Retype the records below exactly as they appear, but leave out any pictures.
--- START ---
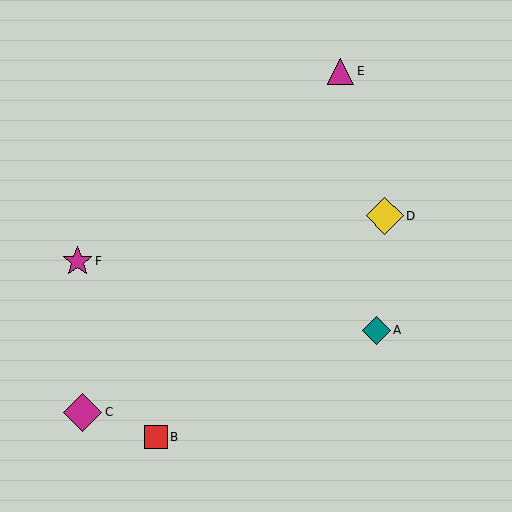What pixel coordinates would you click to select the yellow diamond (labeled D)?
Click at (385, 216) to select the yellow diamond D.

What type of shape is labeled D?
Shape D is a yellow diamond.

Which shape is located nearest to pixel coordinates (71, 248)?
The magenta star (labeled F) at (78, 261) is nearest to that location.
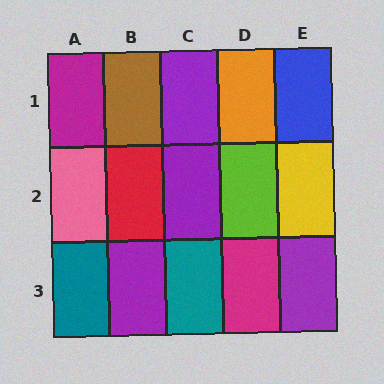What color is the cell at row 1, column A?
Magenta.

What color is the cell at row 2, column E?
Yellow.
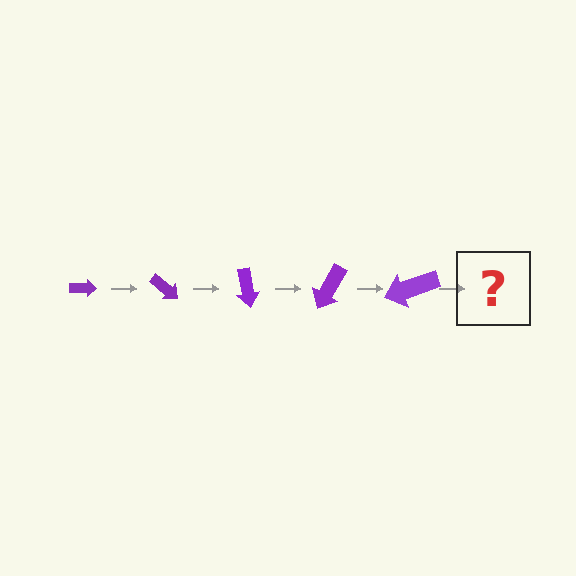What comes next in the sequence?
The next element should be an arrow, larger than the previous one and rotated 200 degrees clockwise from the start.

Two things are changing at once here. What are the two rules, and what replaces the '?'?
The two rules are that the arrow grows larger each step and it rotates 40 degrees clockwise each step. The '?' should be an arrow, larger than the previous one and rotated 200 degrees clockwise from the start.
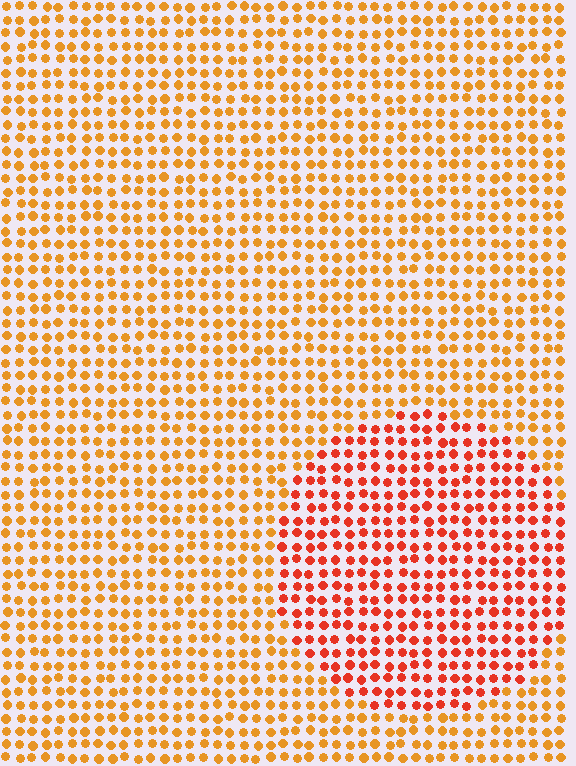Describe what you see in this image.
The image is filled with small orange elements in a uniform arrangement. A circle-shaped region is visible where the elements are tinted to a slightly different hue, forming a subtle color boundary.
--- END ---
* [THE RESULT]
What pixel coordinates would you click to select the yellow diamond (labeled D)?
Click at (385, 216) to select the yellow diamond D.

What type of shape is labeled D?
Shape D is a yellow diamond.

Which shape is located nearest to pixel coordinates (71, 248)?
The magenta star (labeled F) at (78, 261) is nearest to that location.
What color is the cell at row 1, column A?
Magenta.

What color is the cell at row 2, column E?
Yellow.
What comes next in the sequence?
The next element should be an arrow, larger than the previous one and rotated 200 degrees clockwise from the start.

Two things are changing at once here. What are the two rules, and what replaces the '?'?
The two rules are that the arrow grows larger each step and it rotates 40 degrees clockwise each step. The '?' should be an arrow, larger than the previous one and rotated 200 degrees clockwise from the start.
Describe what you see in this image.
The image is filled with small orange elements in a uniform arrangement. A circle-shaped region is visible where the elements are tinted to a slightly different hue, forming a subtle color boundary.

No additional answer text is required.